(Dataset items)
══════════

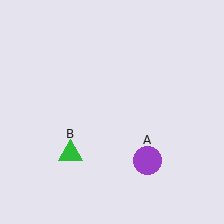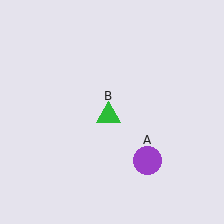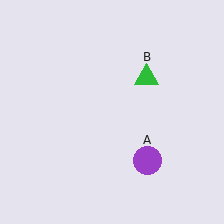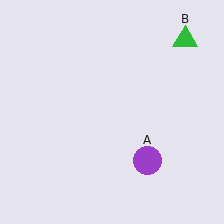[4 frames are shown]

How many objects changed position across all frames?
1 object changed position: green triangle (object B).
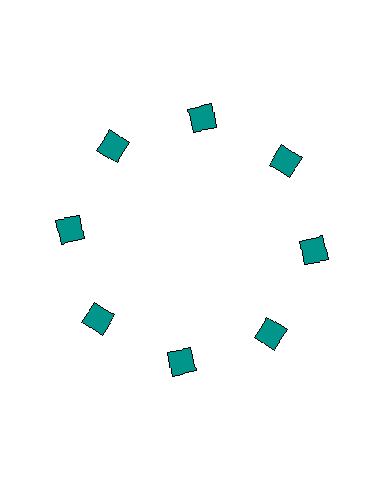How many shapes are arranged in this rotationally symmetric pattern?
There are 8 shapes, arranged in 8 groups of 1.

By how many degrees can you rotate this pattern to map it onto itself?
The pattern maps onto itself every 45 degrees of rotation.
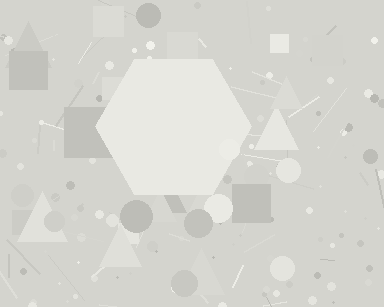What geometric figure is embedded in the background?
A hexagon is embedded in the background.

══════════

## BRIEF
Each entry gets copied exactly; the pictures stay out.

## EXERCISE RESULT
[4 frames are shown]

How many objects changed position across all frames?
1 object changed position: green triangle (object B).
How many shapes are arranged in this rotationally symmetric pattern?
There are 8 shapes, arranged in 8 groups of 1.

By how many degrees can you rotate this pattern to map it onto itself?
The pattern maps onto itself every 45 degrees of rotation.
What geometric figure is embedded in the background?
A hexagon is embedded in the background.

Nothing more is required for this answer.